## Required work
Give back the records below exactly, every one, with no pictures.

## Records about rendered figures
---*---
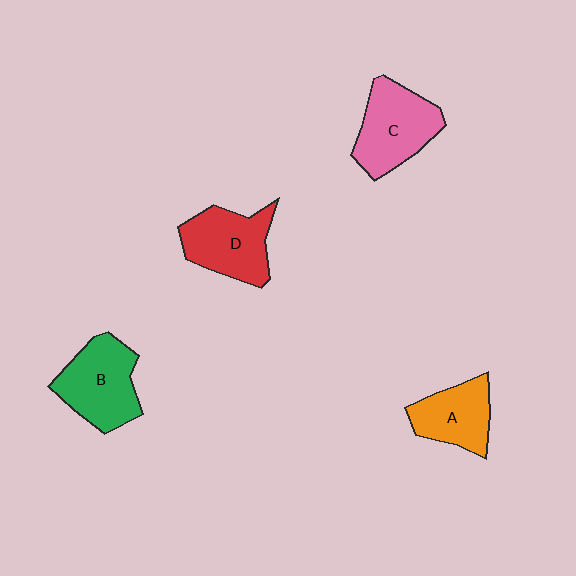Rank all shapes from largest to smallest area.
From largest to smallest: C (pink), B (green), D (red), A (orange).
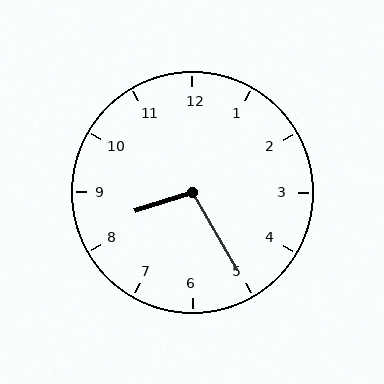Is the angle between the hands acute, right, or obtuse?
It is obtuse.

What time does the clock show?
8:25.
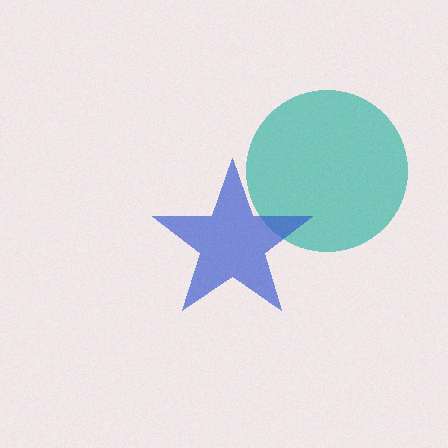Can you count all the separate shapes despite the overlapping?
Yes, there are 2 separate shapes.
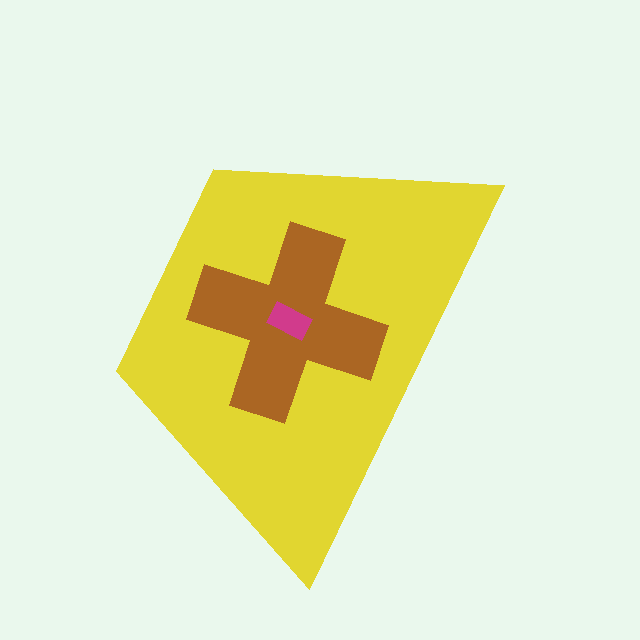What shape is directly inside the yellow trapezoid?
The brown cross.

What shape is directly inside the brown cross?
The magenta rectangle.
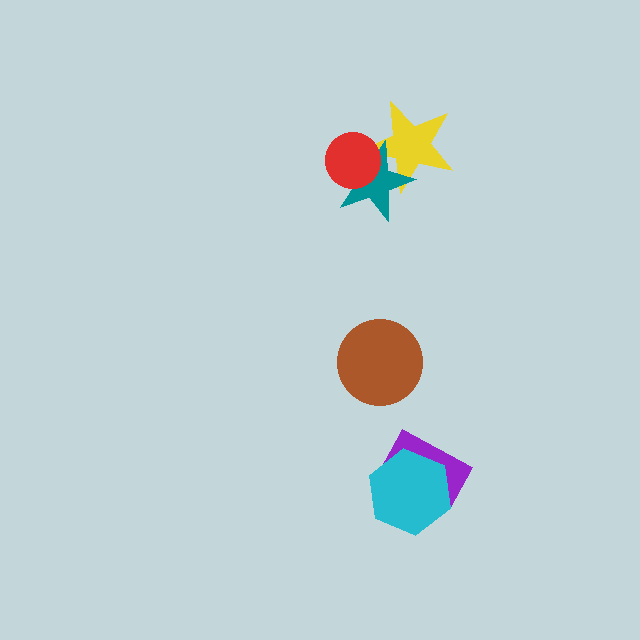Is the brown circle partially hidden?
No, no other shape covers it.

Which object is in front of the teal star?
The red circle is in front of the teal star.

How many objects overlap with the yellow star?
2 objects overlap with the yellow star.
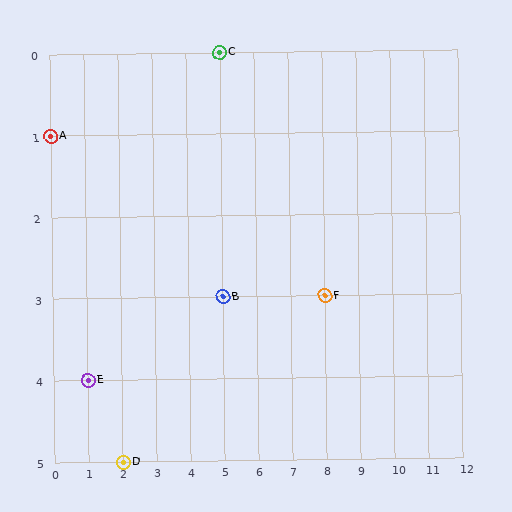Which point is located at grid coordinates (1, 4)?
Point E is at (1, 4).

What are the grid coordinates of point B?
Point B is at grid coordinates (5, 3).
---*---
## The result
Rank all shapes from largest to smallest area.
From largest to smallest: C (pink), B (green), D (red), A (orange).
Is the angle between the hands acute, right, or obtuse?
It is obtuse.

What time does the clock show?
8:25.
Can you count all the separate shapes despite the overlapping?
Yes, there are 2 separate shapes.
What shape is directly inside the yellow trapezoid?
The brown cross.

What shape is directly inside the brown cross?
The magenta rectangle.
Is the brown circle partially hidden?
No, no other shape covers it.

Which object is in front of the teal star?
The red circle is in front of the teal star.

How many objects overlap with the yellow star?
2 objects overlap with the yellow star.
Which point is located at grid coordinates (1, 4)?
Point E is at (1, 4).

What are the grid coordinates of point B?
Point B is at grid coordinates (5, 3).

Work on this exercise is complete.